Questions regarding geometric shapes
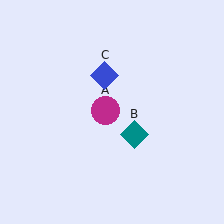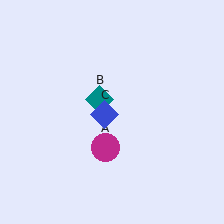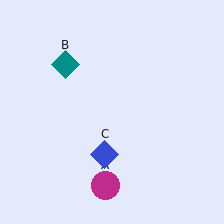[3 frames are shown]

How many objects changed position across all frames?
3 objects changed position: magenta circle (object A), teal diamond (object B), blue diamond (object C).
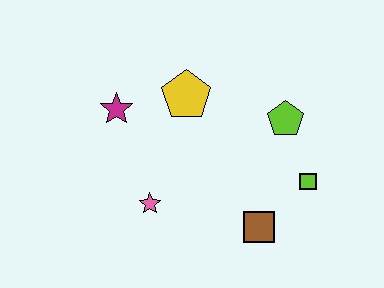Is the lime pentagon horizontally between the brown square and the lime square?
Yes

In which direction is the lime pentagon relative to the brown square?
The lime pentagon is above the brown square.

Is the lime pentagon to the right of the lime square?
No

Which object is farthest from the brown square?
The magenta star is farthest from the brown square.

ACTIVITY – A complete and exact copy of the records is required. Exclude the pictures.

COMPLETED EXERCISE –
[3 frames are shown]

How many objects changed position across all frames?
3 objects changed position: magenta circle (object A), teal diamond (object B), blue diamond (object C).
Is the lime pentagon horizontally between the brown square and the lime square?
Yes

In which direction is the lime pentagon relative to the brown square?
The lime pentagon is above the brown square.

Is the lime pentagon to the right of the lime square?
No

Which object is farthest from the brown square?
The magenta star is farthest from the brown square.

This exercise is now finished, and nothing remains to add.